Stored rows:
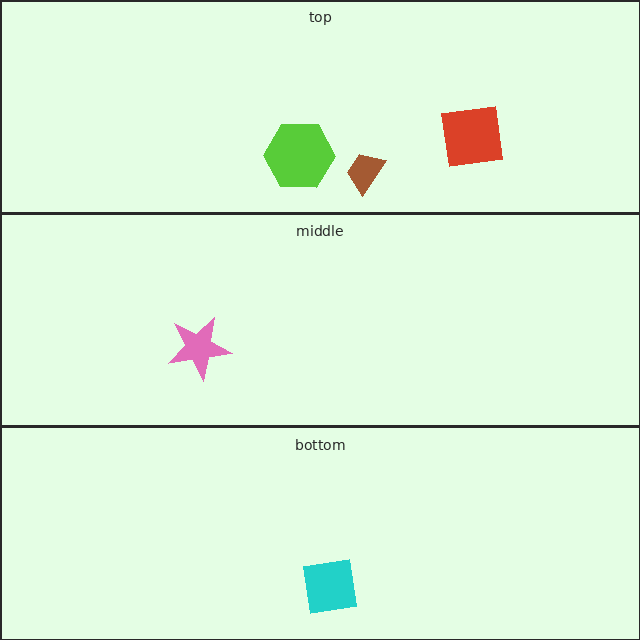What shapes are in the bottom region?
The cyan square.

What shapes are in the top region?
The red square, the brown trapezoid, the lime hexagon.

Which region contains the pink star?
The middle region.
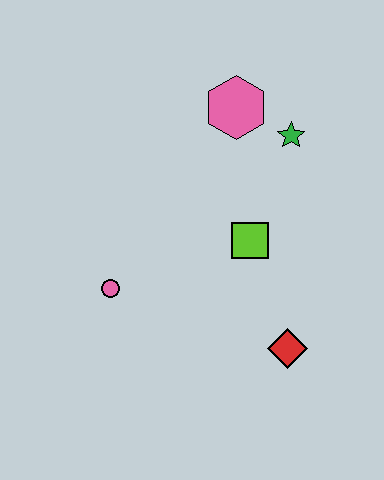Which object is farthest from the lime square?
The pink circle is farthest from the lime square.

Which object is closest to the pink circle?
The lime square is closest to the pink circle.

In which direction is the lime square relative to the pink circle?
The lime square is to the right of the pink circle.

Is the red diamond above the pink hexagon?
No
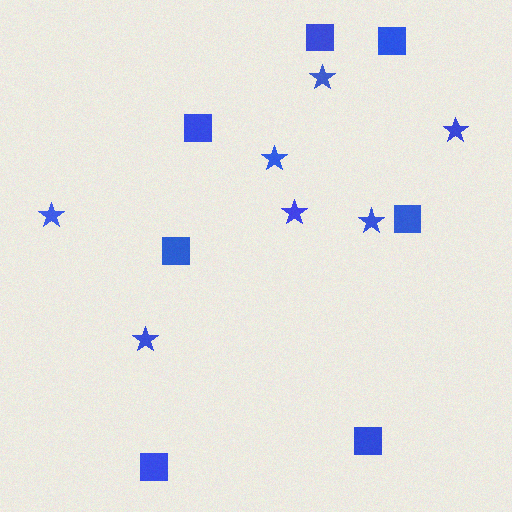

Short task:
Make an exact copy of every entry above, minus the images.

Exercise output:
What shapes are in the bottom region?
The cyan square.

What shapes are in the top region?
The red square, the brown trapezoid, the lime hexagon.

Which region contains the pink star?
The middle region.
Which object is farthest from the lime square?
The pink circle is farthest from the lime square.

Which object is closest to the pink circle?
The lime square is closest to the pink circle.

In which direction is the lime square relative to the pink circle?
The lime square is to the right of the pink circle.

Is the red diamond above the pink hexagon?
No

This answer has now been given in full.